● DIRECTIONS FOR THIS TASK
Make an exact copy of all the entries, but do not reproduce the pictures.

● RECORDS TO USE
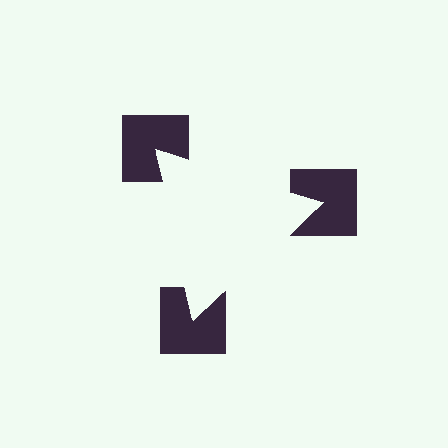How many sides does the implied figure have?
3 sides.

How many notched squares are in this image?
There are 3 — one at each vertex of the illusory triangle.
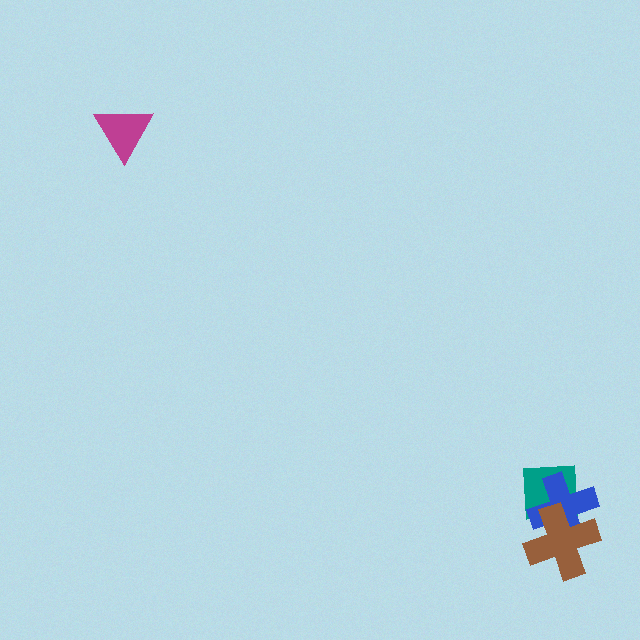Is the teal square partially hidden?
Yes, it is partially covered by another shape.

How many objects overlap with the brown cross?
2 objects overlap with the brown cross.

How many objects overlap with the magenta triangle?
0 objects overlap with the magenta triangle.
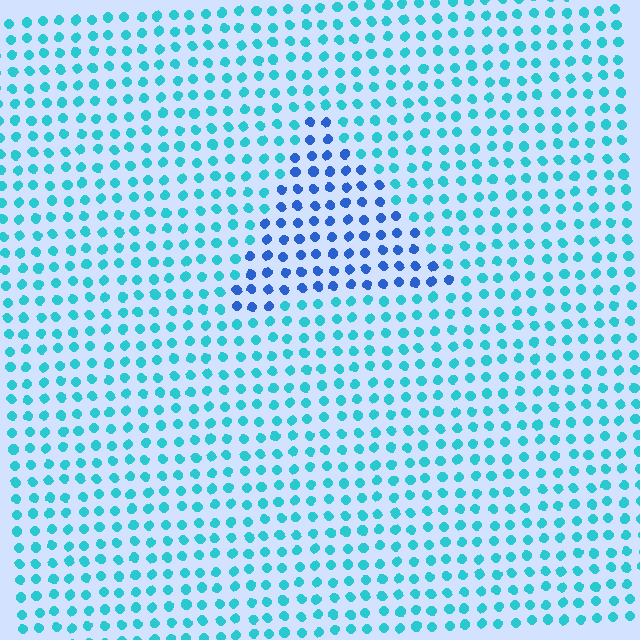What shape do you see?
I see a triangle.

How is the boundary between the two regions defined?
The boundary is defined purely by a slight shift in hue (about 37 degrees). Spacing, size, and orientation are identical on both sides.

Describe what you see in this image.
The image is filled with small cyan elements in a uniform arrangement. A triangle-shaped region is visible where the elements are tinted to a slightly different hue, forming a subtle color boundary.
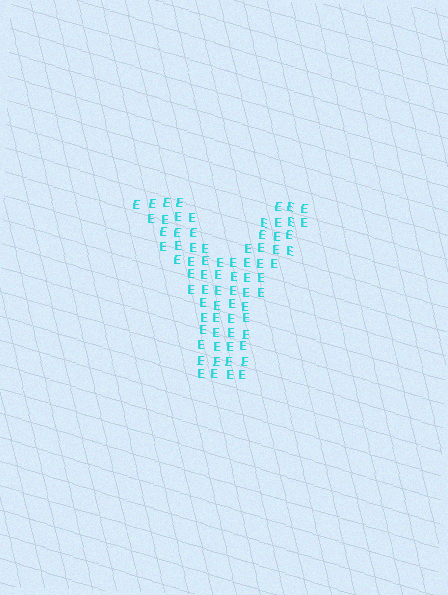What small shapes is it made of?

● WORKED ANSWER
How many sides does the implied figure have?
3 sides.

How many notched squares are in this image?
There are 3 — one at each vertex of the illusory triangle.
Is the teal square partially hidden?
Yes, it is partially covered by another shape.

How many objects overlap with the brown cross?
2 objects overlap with the brown cross.

How many objects overlap with the magenta triangle?
0 objects overlap with the magenta triangle.
What shape do you see?
I see a triangle.

How is the boundary between the two regions defined?
The boundary is defined purely by a slight shift in hue (about 37 degrees). Spacing, size, and orientation are identical on both sides.

Describe what you see in this image.
The image is filled with small cyan elements in a uniform arrangement. A triangle-shaped region is visible where the elements are tinted to a slightly different hue, forming a subtle color boundary.
What small shapes is it made of?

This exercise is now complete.